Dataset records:
╔══
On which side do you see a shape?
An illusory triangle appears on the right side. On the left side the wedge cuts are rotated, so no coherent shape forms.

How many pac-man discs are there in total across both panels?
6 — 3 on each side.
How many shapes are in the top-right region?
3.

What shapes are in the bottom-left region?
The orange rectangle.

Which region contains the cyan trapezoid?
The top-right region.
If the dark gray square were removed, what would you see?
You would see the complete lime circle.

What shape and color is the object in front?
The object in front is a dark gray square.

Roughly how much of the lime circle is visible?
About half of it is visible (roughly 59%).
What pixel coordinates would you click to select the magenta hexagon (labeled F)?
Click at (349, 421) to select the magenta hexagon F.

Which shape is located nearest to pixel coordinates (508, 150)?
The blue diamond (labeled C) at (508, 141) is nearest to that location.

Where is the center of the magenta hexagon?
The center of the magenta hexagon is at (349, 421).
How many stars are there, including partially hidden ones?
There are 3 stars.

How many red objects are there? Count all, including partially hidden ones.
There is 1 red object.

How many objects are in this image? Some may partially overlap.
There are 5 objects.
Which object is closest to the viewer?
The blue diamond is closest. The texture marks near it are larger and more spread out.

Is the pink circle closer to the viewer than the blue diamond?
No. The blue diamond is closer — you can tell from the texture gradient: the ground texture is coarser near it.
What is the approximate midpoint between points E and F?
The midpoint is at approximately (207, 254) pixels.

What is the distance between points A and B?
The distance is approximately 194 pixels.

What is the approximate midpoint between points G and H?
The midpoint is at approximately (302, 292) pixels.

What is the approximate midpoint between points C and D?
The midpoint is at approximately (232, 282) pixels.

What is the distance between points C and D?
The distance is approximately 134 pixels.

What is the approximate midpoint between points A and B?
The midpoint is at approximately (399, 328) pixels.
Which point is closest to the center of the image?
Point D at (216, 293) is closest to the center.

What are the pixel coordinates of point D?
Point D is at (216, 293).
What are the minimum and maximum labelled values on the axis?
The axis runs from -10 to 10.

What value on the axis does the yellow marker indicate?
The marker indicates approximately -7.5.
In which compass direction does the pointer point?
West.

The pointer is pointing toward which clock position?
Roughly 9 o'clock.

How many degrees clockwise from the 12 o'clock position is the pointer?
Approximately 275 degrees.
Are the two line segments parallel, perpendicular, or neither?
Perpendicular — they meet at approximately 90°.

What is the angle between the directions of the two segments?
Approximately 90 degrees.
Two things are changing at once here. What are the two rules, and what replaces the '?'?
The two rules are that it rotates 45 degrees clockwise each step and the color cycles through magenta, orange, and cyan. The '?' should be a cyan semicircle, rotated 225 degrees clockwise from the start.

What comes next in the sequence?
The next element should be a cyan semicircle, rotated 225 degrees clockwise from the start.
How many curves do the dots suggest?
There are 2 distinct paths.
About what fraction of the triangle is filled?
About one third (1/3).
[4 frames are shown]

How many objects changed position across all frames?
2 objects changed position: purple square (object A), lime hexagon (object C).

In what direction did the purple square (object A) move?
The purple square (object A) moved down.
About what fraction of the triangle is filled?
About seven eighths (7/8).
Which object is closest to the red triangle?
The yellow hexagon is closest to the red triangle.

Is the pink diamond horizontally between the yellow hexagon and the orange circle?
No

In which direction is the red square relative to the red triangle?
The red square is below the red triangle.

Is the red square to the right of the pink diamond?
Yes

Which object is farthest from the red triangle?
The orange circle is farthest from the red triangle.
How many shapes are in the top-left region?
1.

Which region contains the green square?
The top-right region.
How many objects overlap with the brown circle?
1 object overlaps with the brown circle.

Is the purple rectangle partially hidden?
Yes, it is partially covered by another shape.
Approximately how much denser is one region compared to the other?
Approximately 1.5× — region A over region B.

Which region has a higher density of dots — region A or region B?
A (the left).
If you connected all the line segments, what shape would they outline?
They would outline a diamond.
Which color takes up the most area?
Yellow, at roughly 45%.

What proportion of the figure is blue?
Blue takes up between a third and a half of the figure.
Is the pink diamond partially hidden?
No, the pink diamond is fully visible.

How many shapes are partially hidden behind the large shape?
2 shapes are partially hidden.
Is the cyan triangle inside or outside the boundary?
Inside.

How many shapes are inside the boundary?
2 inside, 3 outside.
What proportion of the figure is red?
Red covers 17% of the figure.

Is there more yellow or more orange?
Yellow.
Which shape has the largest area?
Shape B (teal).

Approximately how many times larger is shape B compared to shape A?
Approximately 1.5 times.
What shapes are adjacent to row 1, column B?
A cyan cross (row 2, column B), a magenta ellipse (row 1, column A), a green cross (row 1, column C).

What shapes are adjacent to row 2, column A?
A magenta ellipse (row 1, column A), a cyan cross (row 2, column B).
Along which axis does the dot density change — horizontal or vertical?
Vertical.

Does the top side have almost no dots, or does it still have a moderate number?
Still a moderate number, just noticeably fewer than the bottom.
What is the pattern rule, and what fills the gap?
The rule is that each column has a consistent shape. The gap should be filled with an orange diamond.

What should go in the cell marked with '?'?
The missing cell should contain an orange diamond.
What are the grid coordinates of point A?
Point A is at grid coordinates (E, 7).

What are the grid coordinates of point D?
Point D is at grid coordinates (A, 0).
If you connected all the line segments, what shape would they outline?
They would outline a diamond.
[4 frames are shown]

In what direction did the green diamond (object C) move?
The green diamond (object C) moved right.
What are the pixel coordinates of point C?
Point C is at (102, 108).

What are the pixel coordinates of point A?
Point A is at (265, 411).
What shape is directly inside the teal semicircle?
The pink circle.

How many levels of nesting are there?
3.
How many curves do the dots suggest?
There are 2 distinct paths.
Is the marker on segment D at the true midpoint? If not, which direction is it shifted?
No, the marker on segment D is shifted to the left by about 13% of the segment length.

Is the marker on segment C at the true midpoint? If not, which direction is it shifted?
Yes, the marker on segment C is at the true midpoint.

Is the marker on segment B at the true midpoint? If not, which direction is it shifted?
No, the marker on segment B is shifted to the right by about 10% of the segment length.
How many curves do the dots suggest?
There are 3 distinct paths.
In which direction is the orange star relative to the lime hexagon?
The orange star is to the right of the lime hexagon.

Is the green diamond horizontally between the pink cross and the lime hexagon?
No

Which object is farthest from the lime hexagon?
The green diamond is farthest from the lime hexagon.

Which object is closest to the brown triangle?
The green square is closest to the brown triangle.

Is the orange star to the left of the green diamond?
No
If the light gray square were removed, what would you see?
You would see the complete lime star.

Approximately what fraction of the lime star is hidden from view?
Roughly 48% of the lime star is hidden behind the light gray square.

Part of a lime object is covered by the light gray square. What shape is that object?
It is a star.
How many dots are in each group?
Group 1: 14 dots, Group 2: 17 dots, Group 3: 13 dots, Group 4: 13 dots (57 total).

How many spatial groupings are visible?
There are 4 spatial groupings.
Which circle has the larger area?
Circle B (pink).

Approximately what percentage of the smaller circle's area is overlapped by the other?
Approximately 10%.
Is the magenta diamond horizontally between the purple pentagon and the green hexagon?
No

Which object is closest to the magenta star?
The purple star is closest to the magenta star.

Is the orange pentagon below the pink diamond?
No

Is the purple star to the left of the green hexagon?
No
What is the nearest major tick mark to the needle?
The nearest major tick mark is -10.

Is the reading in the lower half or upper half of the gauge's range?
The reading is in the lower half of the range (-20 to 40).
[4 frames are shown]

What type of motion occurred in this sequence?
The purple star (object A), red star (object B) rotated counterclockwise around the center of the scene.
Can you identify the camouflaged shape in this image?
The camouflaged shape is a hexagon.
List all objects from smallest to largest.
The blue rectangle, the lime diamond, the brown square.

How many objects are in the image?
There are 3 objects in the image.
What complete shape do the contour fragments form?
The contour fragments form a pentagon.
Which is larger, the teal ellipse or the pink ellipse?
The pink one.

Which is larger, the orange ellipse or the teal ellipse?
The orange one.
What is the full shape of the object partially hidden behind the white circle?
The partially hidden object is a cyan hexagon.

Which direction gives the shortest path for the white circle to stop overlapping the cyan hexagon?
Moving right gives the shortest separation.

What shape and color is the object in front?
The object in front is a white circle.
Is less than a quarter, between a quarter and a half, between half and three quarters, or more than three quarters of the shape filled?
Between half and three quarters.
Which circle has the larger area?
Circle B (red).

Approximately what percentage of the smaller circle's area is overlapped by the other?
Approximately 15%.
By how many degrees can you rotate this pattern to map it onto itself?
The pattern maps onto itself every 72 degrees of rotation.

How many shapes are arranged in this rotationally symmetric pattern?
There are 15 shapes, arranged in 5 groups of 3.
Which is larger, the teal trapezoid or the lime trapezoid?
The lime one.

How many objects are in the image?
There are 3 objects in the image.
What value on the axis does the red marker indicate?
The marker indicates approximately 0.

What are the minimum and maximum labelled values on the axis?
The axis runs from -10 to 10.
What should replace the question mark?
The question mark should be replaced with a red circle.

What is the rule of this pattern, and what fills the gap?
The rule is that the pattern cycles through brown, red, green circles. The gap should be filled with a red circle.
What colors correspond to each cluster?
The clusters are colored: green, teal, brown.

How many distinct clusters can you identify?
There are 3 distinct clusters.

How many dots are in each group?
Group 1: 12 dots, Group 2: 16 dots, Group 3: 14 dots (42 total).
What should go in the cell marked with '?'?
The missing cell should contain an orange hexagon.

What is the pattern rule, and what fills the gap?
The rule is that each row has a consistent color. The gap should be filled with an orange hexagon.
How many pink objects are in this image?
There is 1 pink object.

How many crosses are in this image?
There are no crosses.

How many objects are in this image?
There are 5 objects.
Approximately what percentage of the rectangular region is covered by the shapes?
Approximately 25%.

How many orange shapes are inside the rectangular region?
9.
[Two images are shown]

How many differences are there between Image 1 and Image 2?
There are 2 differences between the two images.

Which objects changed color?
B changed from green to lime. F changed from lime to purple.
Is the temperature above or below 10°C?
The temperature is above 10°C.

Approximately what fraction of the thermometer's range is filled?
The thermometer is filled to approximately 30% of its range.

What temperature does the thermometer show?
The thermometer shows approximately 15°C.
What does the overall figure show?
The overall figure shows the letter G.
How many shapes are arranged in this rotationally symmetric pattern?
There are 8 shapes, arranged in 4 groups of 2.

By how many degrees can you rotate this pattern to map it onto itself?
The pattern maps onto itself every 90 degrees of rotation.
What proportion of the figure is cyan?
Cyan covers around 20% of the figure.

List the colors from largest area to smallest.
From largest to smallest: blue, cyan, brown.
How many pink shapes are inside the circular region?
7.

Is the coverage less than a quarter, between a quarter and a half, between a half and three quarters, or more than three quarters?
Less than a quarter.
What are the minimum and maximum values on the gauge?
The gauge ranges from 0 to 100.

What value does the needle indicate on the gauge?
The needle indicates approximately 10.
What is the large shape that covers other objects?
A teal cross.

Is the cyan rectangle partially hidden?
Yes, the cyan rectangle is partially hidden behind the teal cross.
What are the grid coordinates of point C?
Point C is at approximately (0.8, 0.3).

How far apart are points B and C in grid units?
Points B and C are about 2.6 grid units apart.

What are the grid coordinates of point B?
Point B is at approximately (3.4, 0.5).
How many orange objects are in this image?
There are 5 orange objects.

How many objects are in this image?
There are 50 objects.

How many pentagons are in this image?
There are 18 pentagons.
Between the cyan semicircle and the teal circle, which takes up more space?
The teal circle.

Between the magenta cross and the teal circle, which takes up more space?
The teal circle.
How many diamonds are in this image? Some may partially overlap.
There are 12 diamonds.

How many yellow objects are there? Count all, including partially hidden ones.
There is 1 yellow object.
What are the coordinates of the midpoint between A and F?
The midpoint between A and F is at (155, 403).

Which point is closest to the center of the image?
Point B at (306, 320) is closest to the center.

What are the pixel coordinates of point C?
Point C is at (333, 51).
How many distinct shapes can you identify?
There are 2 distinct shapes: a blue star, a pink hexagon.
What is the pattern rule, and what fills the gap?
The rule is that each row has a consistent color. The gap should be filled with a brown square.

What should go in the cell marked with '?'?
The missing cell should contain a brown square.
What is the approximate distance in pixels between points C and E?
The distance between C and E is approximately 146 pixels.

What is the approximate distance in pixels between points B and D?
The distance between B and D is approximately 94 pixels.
╚══
■ EXERCISE ■
Would you give again, word for word, every line from the one with "What is the approximate distance in pixels between points C" through the final line of the listing above?

■ ANSWER TO THIS TASK ■
What is the approximate distance in pixels between points C and E?
The distance between C and E is approximately 146 pixels.

What is the approximate distance in pixels between points B and D?
The distance between B and D is approximately 94 pixels.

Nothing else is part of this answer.